Your goal: Restate the records that follow word for word; no pictures should appear.

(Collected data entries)
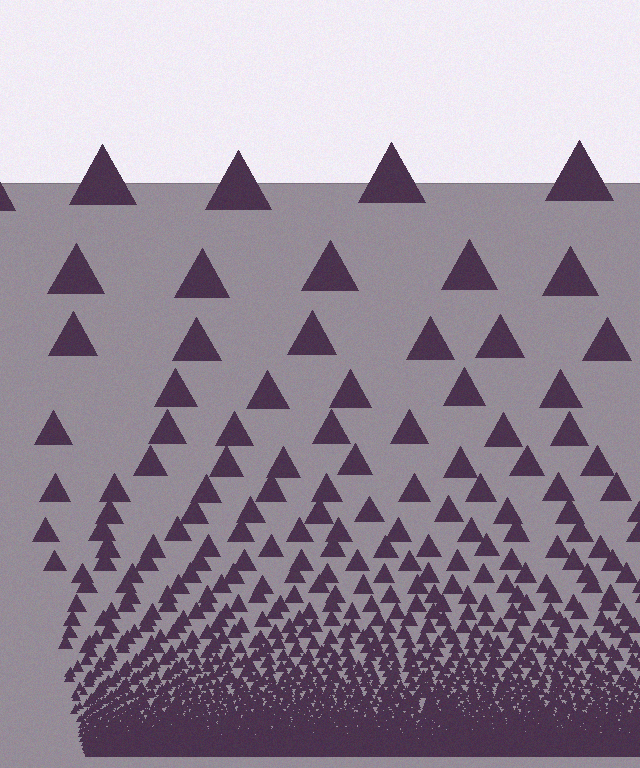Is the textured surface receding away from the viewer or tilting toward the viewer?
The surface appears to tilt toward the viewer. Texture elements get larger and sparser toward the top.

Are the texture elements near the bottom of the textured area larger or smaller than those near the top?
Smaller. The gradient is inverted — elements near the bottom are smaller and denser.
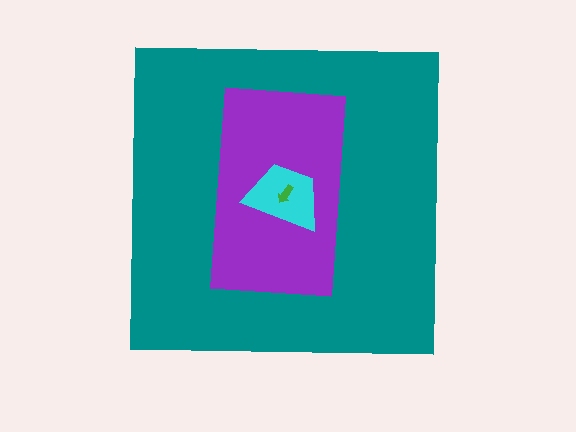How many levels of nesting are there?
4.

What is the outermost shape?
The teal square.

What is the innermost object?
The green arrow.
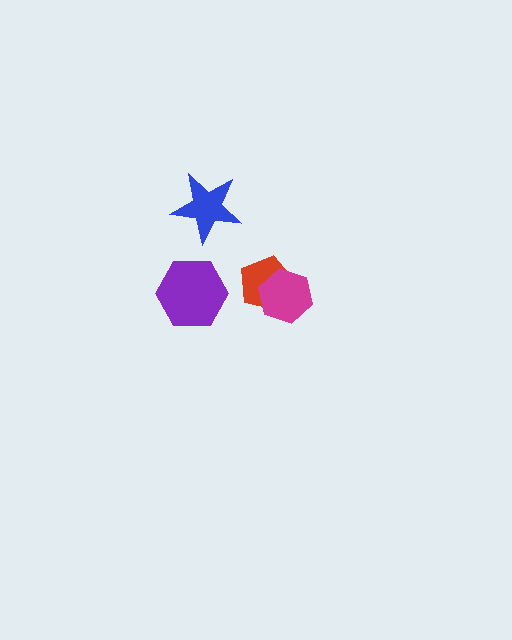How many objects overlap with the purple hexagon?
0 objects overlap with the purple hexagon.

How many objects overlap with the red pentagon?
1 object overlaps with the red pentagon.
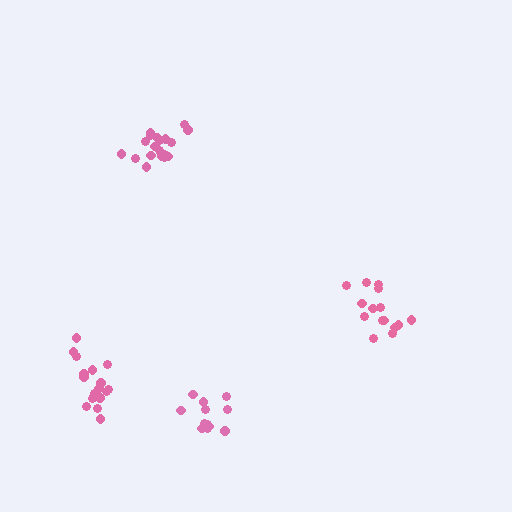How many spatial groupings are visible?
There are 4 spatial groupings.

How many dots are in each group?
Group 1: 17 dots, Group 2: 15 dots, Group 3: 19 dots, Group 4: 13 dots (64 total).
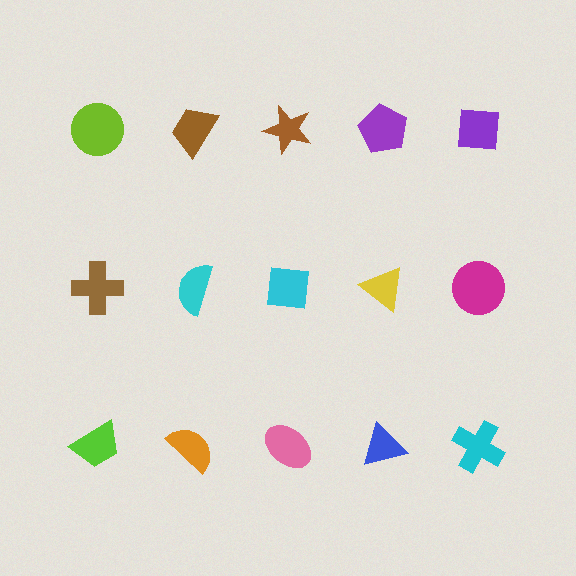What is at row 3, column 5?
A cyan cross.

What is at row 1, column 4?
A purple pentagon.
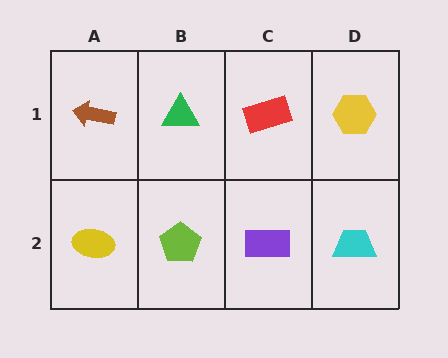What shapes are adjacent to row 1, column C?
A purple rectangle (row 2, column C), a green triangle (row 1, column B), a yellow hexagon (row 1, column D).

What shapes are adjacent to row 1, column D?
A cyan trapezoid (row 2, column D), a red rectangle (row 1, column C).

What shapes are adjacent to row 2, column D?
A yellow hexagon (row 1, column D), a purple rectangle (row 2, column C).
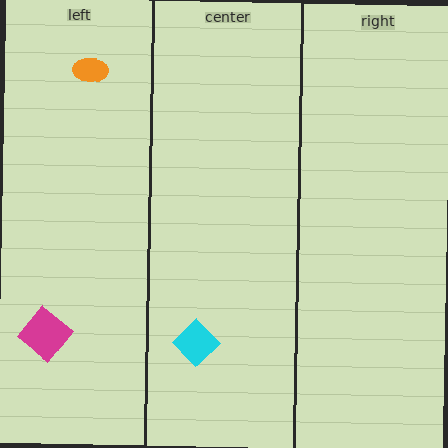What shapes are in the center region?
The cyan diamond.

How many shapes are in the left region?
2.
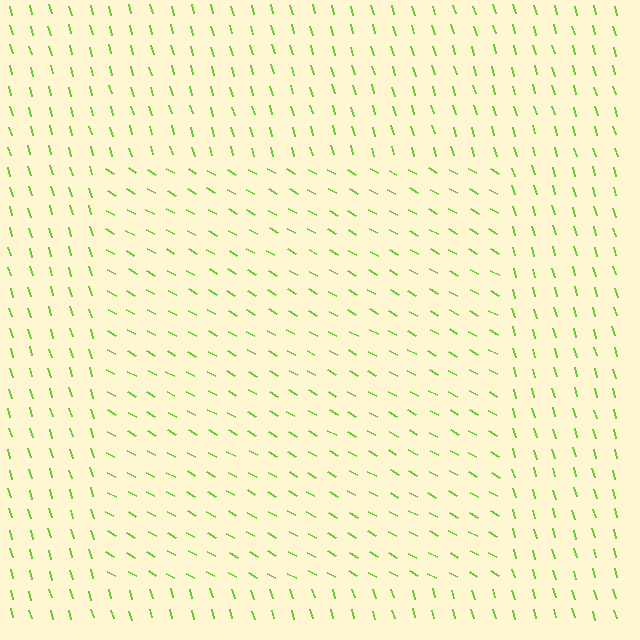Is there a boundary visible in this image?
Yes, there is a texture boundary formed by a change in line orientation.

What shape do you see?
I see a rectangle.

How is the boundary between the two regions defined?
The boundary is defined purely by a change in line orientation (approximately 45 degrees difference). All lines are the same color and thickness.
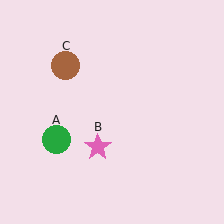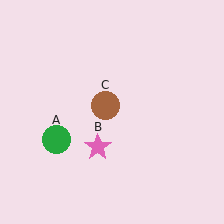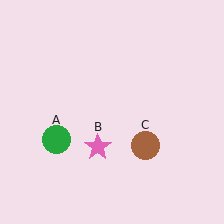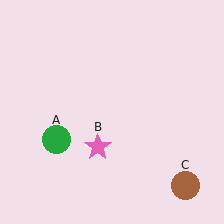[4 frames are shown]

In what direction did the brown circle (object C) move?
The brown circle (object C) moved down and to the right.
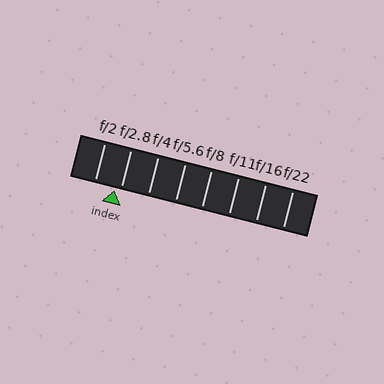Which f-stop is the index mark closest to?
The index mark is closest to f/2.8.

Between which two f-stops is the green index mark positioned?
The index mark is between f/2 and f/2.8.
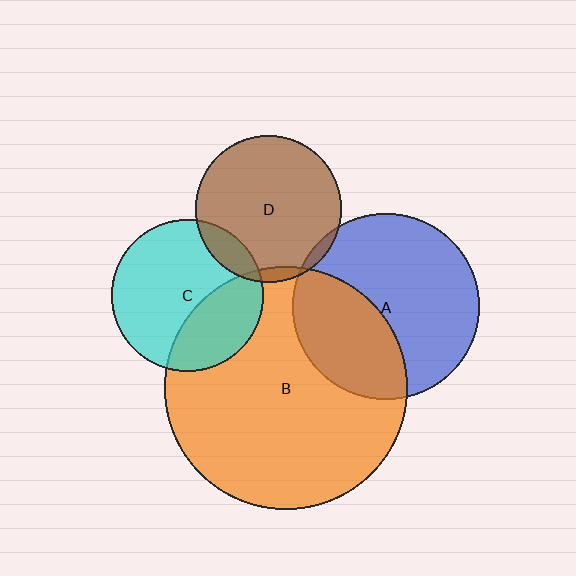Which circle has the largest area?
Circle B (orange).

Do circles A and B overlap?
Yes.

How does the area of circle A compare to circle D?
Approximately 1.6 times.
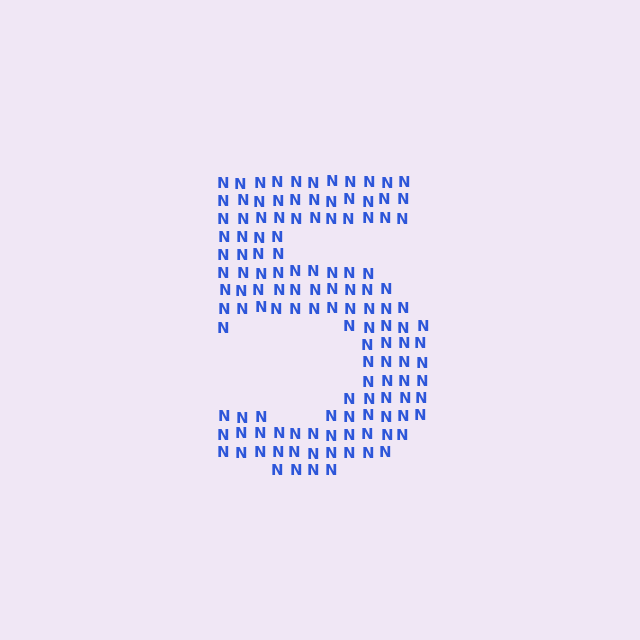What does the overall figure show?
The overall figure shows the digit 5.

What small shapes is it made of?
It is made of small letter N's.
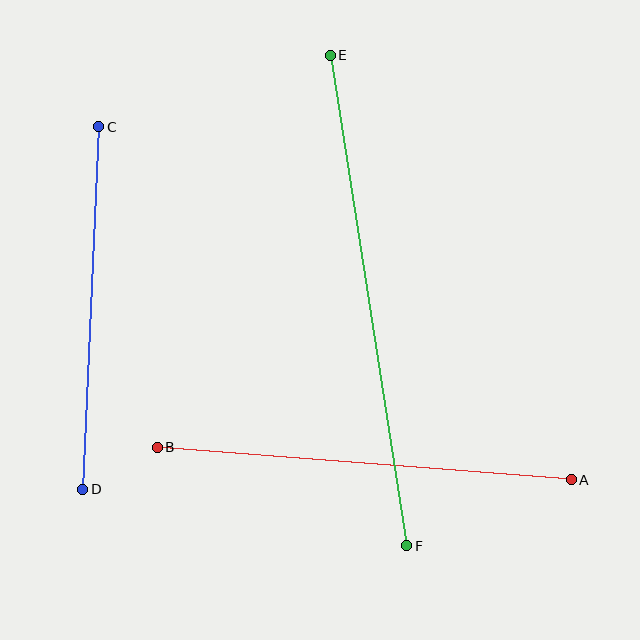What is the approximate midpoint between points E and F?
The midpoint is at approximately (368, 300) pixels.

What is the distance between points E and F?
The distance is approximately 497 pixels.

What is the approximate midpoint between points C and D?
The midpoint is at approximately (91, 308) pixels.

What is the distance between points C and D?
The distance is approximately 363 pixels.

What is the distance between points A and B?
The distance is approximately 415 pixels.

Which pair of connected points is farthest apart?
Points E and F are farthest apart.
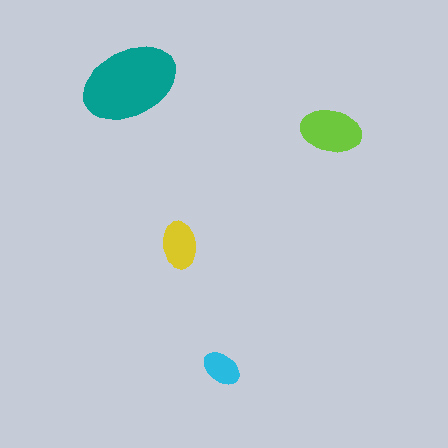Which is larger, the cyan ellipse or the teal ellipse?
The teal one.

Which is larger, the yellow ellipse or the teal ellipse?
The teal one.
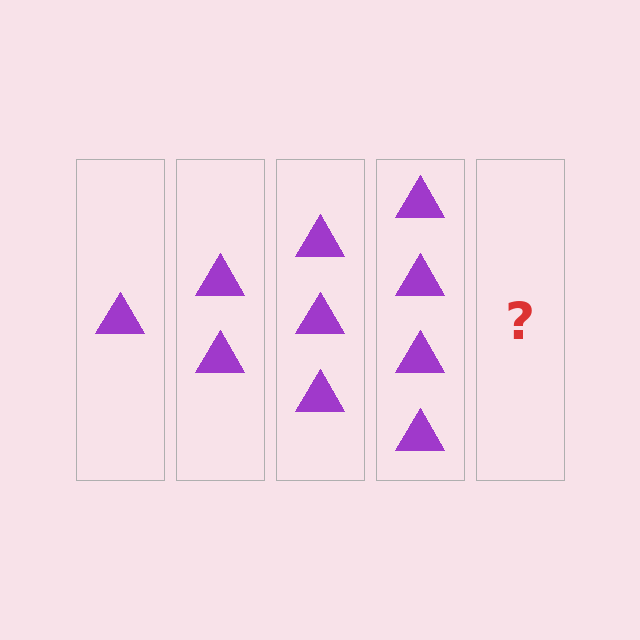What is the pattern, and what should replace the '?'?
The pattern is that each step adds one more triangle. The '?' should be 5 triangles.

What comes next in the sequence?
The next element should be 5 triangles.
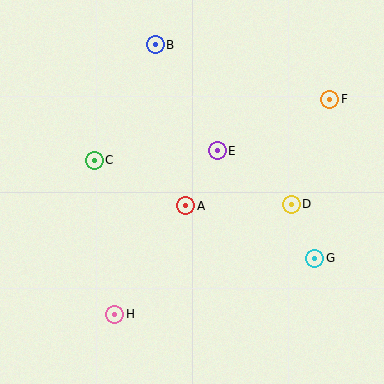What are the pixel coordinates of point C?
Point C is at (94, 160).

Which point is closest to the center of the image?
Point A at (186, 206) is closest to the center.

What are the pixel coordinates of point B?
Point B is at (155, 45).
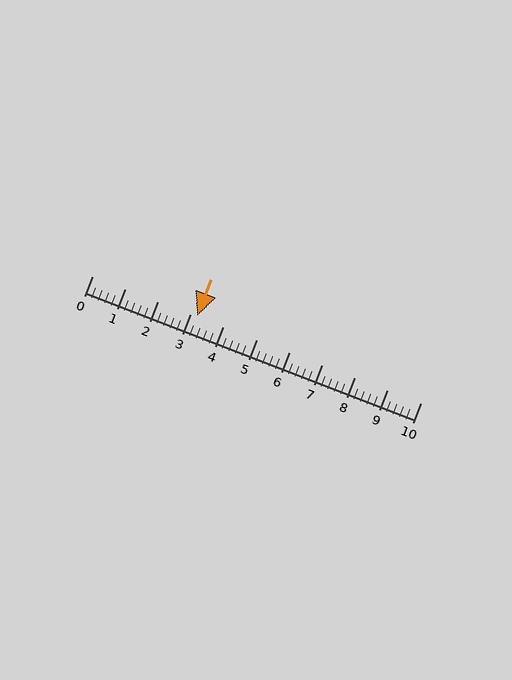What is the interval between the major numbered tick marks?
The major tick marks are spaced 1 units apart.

Expected output:
Is the textured surface receding away from the viewer or tilting toward the viewer?
The surface appears to tilt toward the viewer. Texture elements get larger and sparser toward the top.

Are the texture elements near the bottom of the textured area larger or smaller than those near the top?
Smaller. The gradient is inverted — elements near the bottom are smaller and denser.
How many levels of nesting are there?
4.

What is the outermost shape?
The teal square.

What is the innermost object?
The green arrow.
How many objects overlap with the purple hexagon?
0 objects overlap with the purple hexagon.

How many objects overlap with the red pentagon?
1 object overlaps with the red pentagon.
How many spatial groupings are visible?
There are 4 spatial groupings.

How many dots are in each group?
Group 1: 17 dots, Group 2: 15 dots, Group 3: 19 dots, Group 4: 13 dots (64 total).
What is at row 3, column 5?
A cyan cross.

What is at row 1, column 4?
A purple pentagon.
What shapes are adjacent to row 1, column C?
A purple rectangle (row 2, column C), a green triangle (row 1, column B), a yellow hexagon (row 1, column D).

What shapes are adjacent to row 1, column D?
A cyan trapezoid (row 2, column D), a red rectangle (row 1, column C).

What shapes are adjacent to row 2, column D?
A yellow hexagon (row 1, column D), a purple rectangle (row 2, column C).
What shapes are in the center region?
The cyan diamond.

How many shapes are in the left region?
2.
Is there a boundary visible in this image?
Yes, there is a texture boundary formed by a change in line orientation.

What shape do you see?
I see a rectangle.

How is the boundary between the two regions defined?
The boundary is defined purely by a change in line orientation (approximately 45 degrees difference). All lines are the same color and thickness.
[4 frames are shown]

In what direction did the brown circle (object C) move?
The brown circle (object C) moved down and to the right.
Which f-stop is the index mark closest to?
The index mark is closest to f/2.8.

Between which two f-stops is the green index mark positioned?
The index mark is between f/2 and f/2.8.
Which circle has the largest area?
Circle B (orange).

Do circles A and B overlap?
Yes.

How does the area of circle A compare to circle D?
Approximately 1.6 times.
What does the overall figure show?
The overall figure shows the digit 5.

What small shapes is it made of?
It is made of small letter N's.
What is the approximate midpoint between points E and F?
The midpoint is at approximately (368, 300) pixels.

What is the distance between points E and F?
The distance is approximately 497 pixels.

What is the approximate midpoint between points C and D?
The midpoint is at approximately (91, 308) pixels.

What is the distance between points C and D?
The distance is approximately 363 pixels.

What is the distance between points A and B?
The distance is approximately 415 pixels.

Which pair of connected points is farthest apart?
Points E and F are farthest apart.
Which is larger, the cyan ellipse or the teal ellipse?
The teal one.

Which is larger, the yellow ellipse or the teal ellipse?
The teal one.
What is the pattern, and what should replace the '?'?
The pattern is that each step adds one more triangle. The '?' should be 5 triangles.

What comes next in the sequence?
The next element should be 5 triangles.
What are the pixel coordinates of point C?
Point C is at (94, 160).

Which point is closest to the center of the image?
Point A at (186, 206) is closest to the center.

What are the pixel coordinates of point B?
Point B is at (155, 45).
What is the interval between the major numbered tick marks?
The major tick marks are spaced 1 units apart.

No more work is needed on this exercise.